(Questions about figures and their features)
• • •

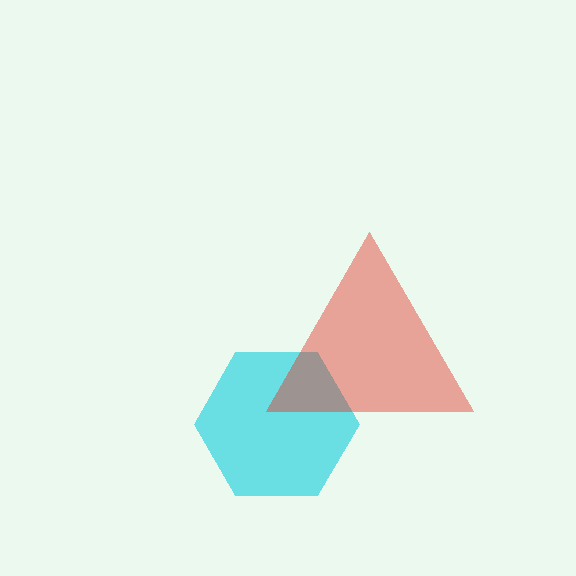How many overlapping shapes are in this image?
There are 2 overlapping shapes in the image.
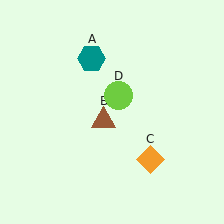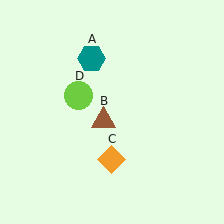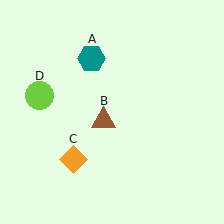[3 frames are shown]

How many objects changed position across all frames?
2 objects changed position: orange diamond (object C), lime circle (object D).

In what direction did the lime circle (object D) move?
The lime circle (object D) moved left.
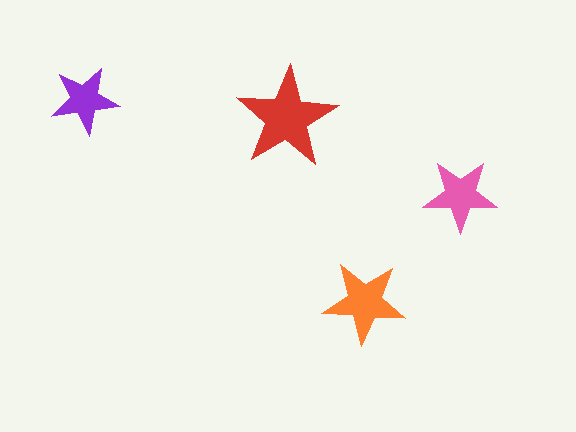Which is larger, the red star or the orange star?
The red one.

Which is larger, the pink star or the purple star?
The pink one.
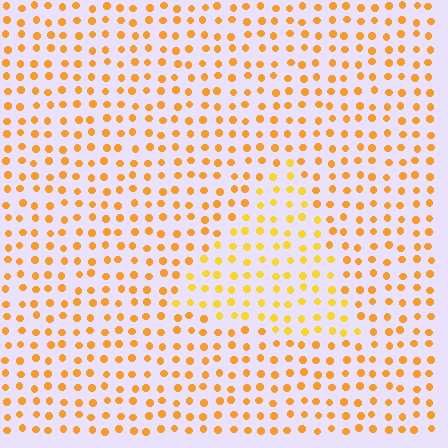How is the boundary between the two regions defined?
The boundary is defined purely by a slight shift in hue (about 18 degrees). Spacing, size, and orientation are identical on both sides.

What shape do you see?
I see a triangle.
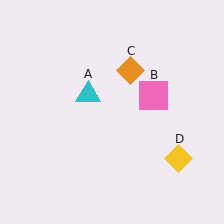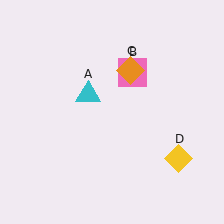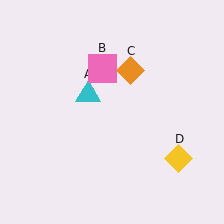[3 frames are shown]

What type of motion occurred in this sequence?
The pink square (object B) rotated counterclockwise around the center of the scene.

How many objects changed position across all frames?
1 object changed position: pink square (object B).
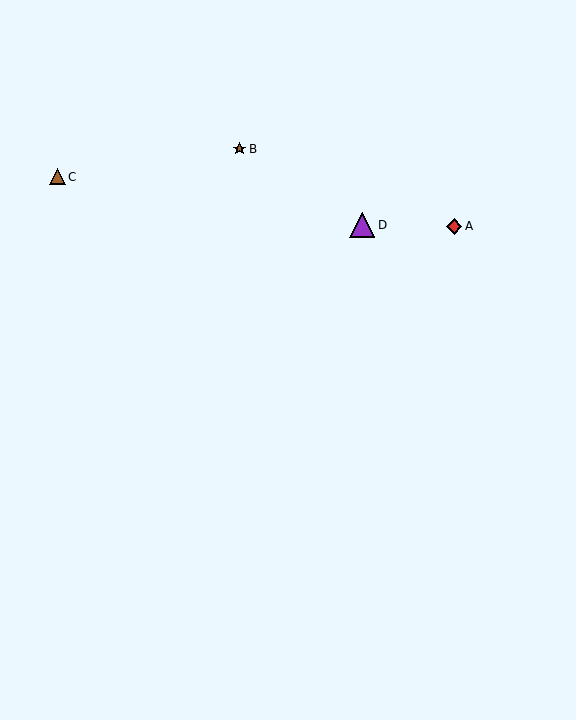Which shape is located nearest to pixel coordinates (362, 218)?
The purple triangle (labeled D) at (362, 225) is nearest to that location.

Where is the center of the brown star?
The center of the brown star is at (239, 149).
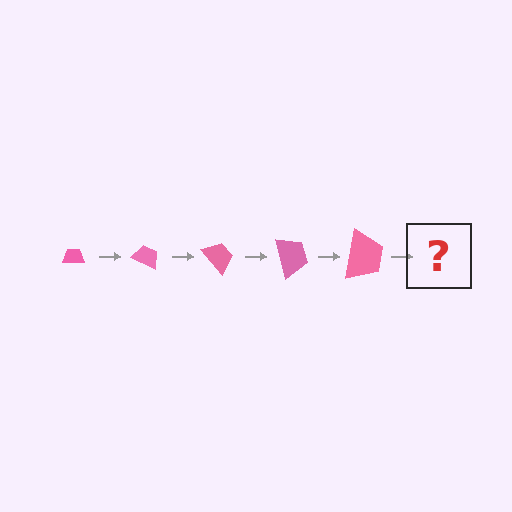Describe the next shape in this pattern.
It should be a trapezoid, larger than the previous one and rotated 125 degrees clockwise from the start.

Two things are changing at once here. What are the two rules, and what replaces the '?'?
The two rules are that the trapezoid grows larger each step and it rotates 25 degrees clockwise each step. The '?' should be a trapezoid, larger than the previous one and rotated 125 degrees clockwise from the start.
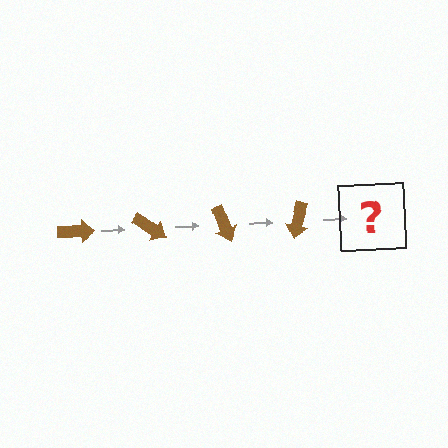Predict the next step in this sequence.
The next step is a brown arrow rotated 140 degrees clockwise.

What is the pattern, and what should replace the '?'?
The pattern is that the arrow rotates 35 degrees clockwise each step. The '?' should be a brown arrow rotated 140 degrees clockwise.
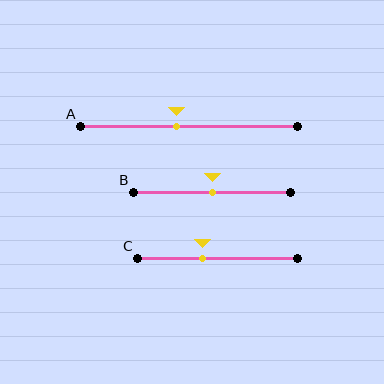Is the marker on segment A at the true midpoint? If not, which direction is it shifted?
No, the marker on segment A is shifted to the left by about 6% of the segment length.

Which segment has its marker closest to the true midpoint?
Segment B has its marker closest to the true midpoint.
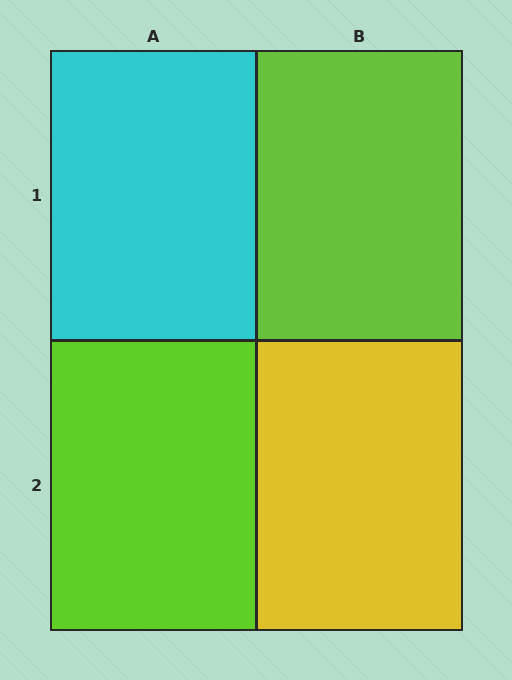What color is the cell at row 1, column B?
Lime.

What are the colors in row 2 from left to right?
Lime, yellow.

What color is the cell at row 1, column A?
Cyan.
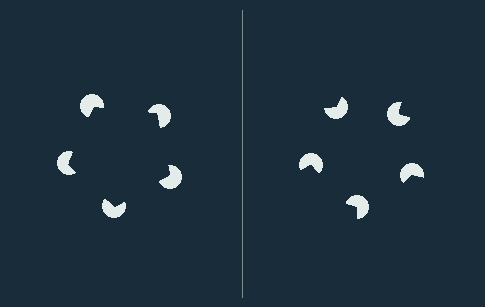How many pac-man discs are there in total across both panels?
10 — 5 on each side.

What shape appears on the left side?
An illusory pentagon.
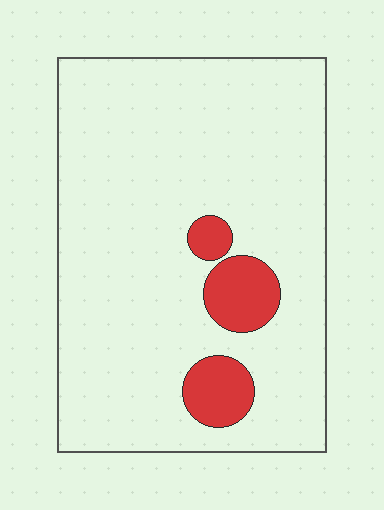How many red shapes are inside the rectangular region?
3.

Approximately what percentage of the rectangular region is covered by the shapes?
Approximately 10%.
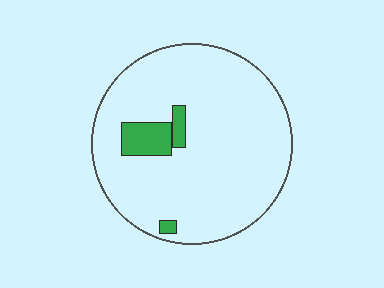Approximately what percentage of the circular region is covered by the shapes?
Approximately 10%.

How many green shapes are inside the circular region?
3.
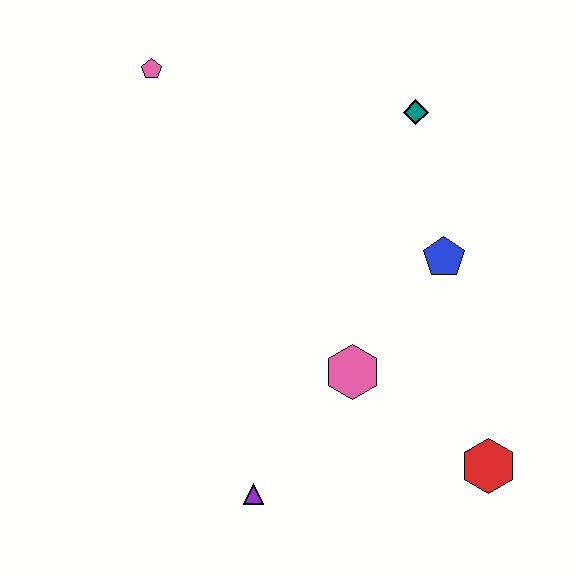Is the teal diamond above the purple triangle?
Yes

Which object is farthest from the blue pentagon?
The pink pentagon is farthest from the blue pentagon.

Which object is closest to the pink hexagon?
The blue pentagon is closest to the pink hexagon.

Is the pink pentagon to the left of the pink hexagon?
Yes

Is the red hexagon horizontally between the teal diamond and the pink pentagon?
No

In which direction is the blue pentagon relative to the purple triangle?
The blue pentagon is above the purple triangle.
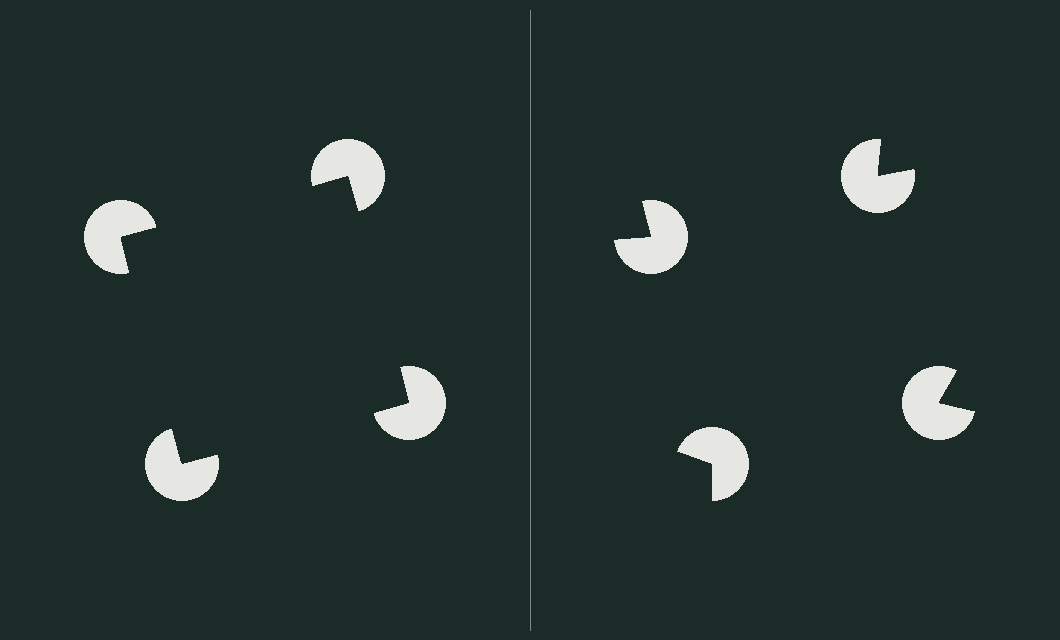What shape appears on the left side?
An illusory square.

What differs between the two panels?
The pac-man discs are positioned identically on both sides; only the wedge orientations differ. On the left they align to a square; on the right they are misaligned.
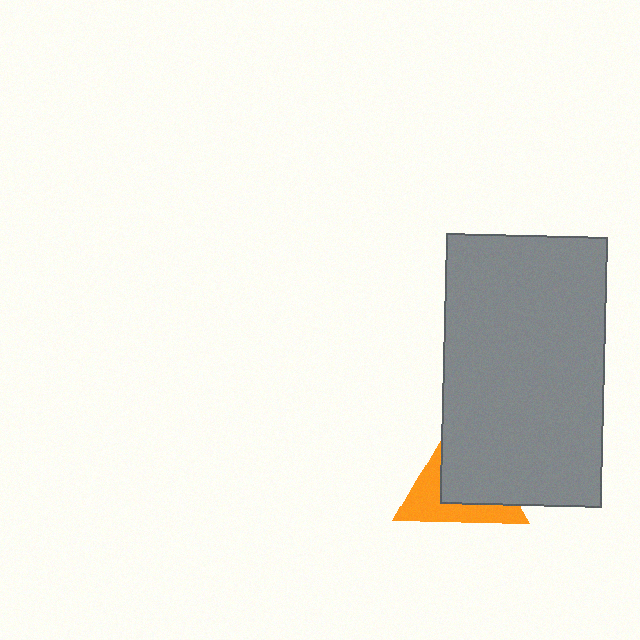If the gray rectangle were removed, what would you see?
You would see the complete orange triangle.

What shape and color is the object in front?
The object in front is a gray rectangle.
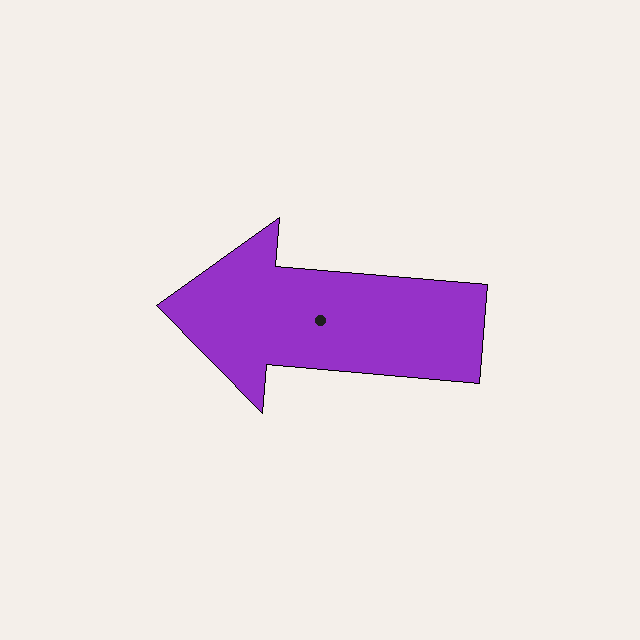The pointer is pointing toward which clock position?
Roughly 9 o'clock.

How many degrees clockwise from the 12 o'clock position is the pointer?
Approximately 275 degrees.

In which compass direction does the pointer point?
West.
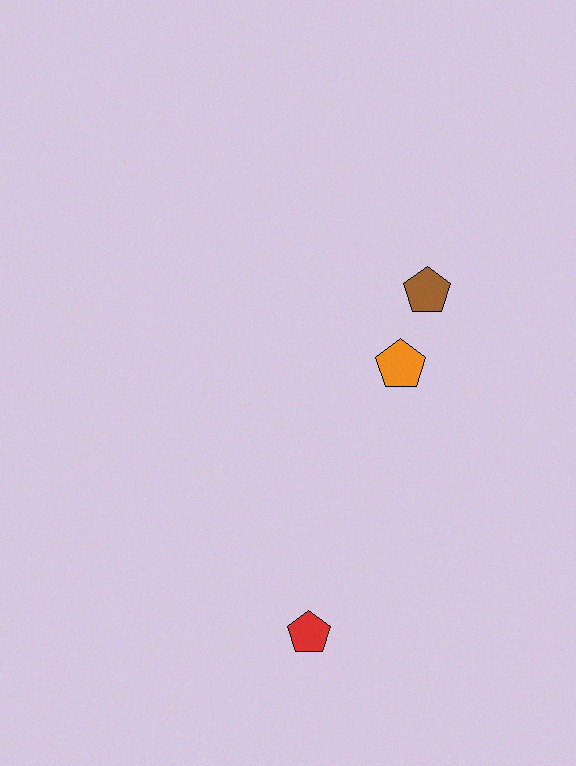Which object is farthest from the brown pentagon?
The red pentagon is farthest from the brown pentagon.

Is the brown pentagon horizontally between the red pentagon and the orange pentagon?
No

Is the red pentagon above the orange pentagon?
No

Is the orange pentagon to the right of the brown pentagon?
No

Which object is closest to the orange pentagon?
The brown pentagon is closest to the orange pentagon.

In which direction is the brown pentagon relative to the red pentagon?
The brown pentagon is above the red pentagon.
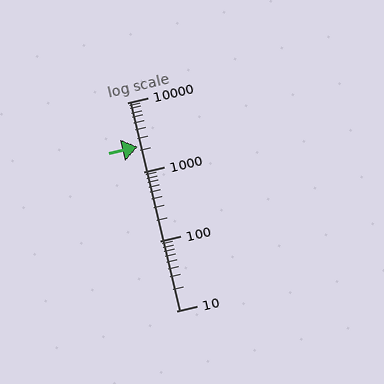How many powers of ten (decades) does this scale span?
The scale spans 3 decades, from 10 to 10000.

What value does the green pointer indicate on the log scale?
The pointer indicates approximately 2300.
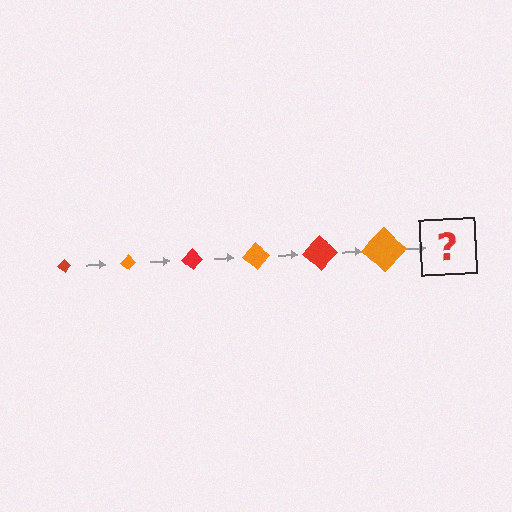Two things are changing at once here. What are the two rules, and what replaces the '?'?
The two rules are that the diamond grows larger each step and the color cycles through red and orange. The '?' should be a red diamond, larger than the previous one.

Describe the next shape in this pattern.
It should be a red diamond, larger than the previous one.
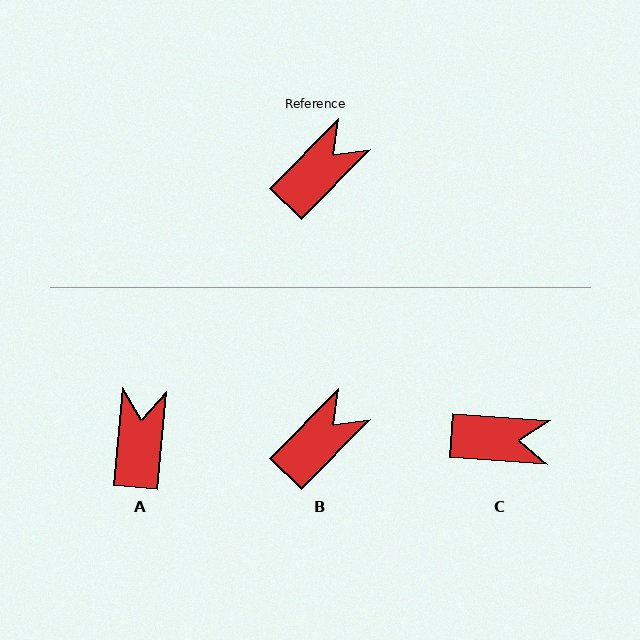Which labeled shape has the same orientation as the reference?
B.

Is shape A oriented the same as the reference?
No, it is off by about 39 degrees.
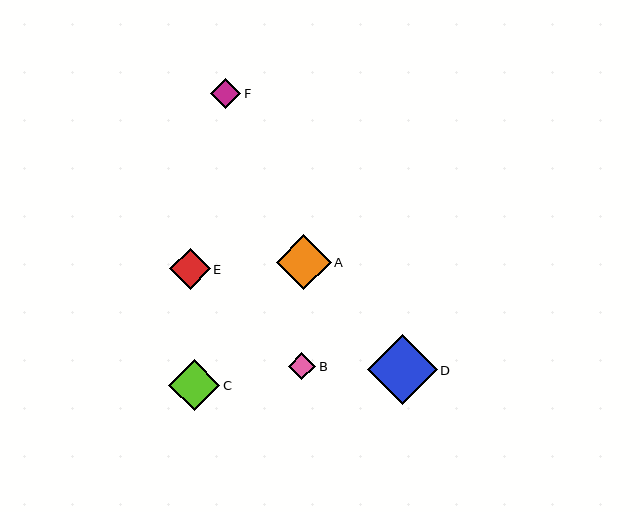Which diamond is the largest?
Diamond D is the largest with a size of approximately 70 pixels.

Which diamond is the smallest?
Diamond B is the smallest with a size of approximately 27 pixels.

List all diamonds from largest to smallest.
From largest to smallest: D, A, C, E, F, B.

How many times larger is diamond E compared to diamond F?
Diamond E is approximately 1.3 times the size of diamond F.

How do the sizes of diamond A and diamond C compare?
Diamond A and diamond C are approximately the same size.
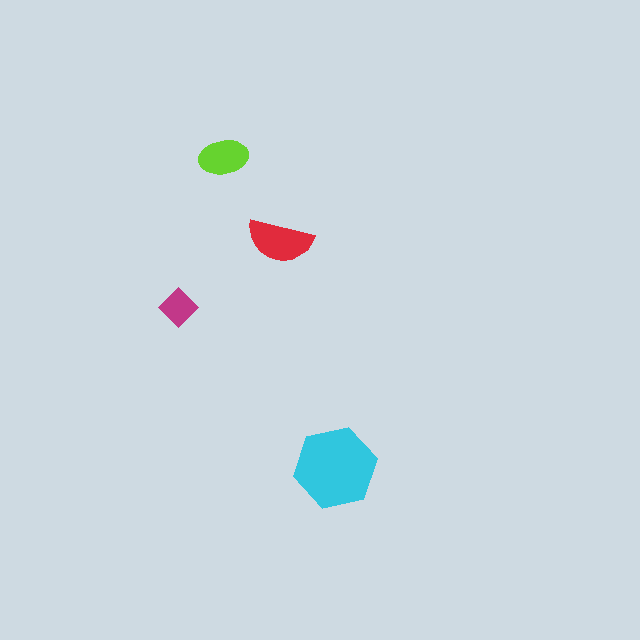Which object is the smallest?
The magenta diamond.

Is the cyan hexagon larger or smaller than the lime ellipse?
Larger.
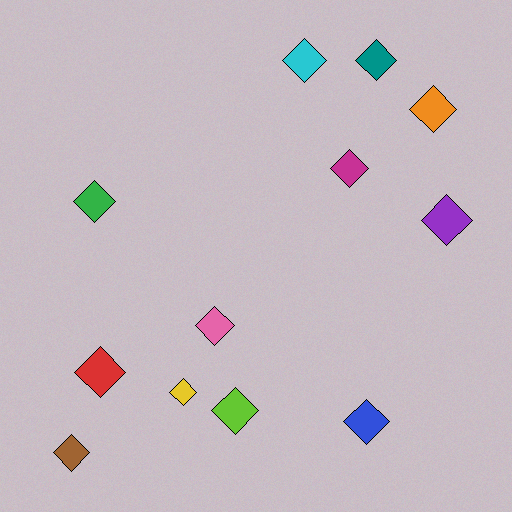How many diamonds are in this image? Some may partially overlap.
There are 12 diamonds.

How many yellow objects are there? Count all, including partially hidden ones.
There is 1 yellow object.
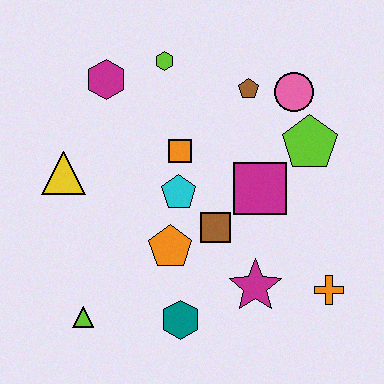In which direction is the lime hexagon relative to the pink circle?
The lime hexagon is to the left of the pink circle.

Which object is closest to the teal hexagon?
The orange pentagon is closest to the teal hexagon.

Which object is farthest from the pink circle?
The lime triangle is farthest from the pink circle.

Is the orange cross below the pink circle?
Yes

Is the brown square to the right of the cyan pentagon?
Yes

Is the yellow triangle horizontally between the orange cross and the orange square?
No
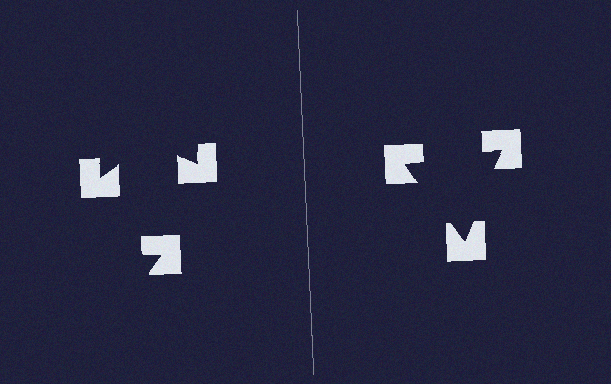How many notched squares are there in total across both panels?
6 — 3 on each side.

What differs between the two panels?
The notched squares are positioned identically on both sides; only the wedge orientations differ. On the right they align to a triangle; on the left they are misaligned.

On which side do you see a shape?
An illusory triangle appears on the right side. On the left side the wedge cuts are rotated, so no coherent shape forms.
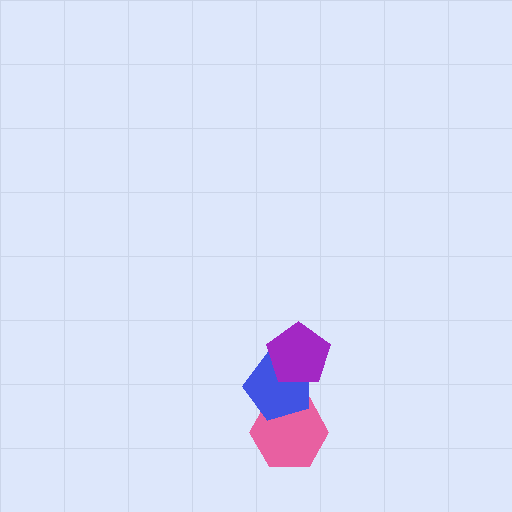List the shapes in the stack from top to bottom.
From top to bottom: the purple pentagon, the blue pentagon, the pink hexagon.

• • •

> _Aim of the task_:
Reproduce the lines from the line with "Is the orange cross below the pink circle?" through the last line of the entries exactly, including both ends and excluding pictures.

> _Full solution_:
Is the orange cross below the pink circle?
Yes

Is the brown square to the right of the cyan pentagon?
Yes

Is the yellow triangle horizontally between the orange cross and the orange square?
No
How many notched squares are there in total across both panels?
6 — 3 on each side.

What differs between the two panels?
The notched squares are positioned identically on both sides; only the wedge orientations differ. On the right they align to a triangle; on the left they are misaligned.

On which side do you see a shape?
An illusory triangle appears on the right side. On the left side the wedge cuts are rotated, so no coherent shape forms.
List the shapes in the stack from top to bottom.
From top to bottom: the purple pentagon, the blue pentagon, the pink hexagon.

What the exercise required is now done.